What you are asked to do: All records must be quoted exactly. Omit the pictures.

BEGIN Material to process

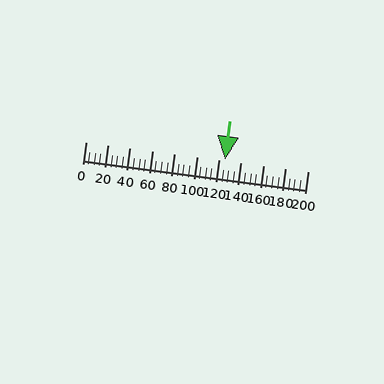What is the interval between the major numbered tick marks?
The major tick marks are spaced 20 units apart.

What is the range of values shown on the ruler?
The ruler shows values from 0 to 200.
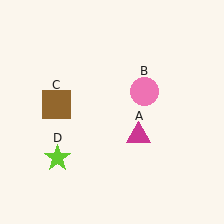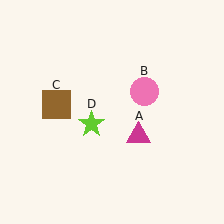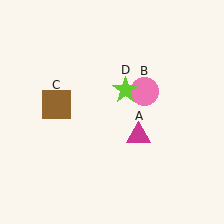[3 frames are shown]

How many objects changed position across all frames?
1 object changed position: lime star (object D).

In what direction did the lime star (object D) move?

END Material to process

Solution to the problem:
What is the interval between the major numbered tick marks?
The major tick marks are spaced 20 units apart.

What is the range of values shown on the ruler?
The ruler shows values from 0 to 200.
[3 frames are shown]

How many objects changed position across all frames?
1 object changed position: lime star (object D).

In what direction did the lime star (object D) move?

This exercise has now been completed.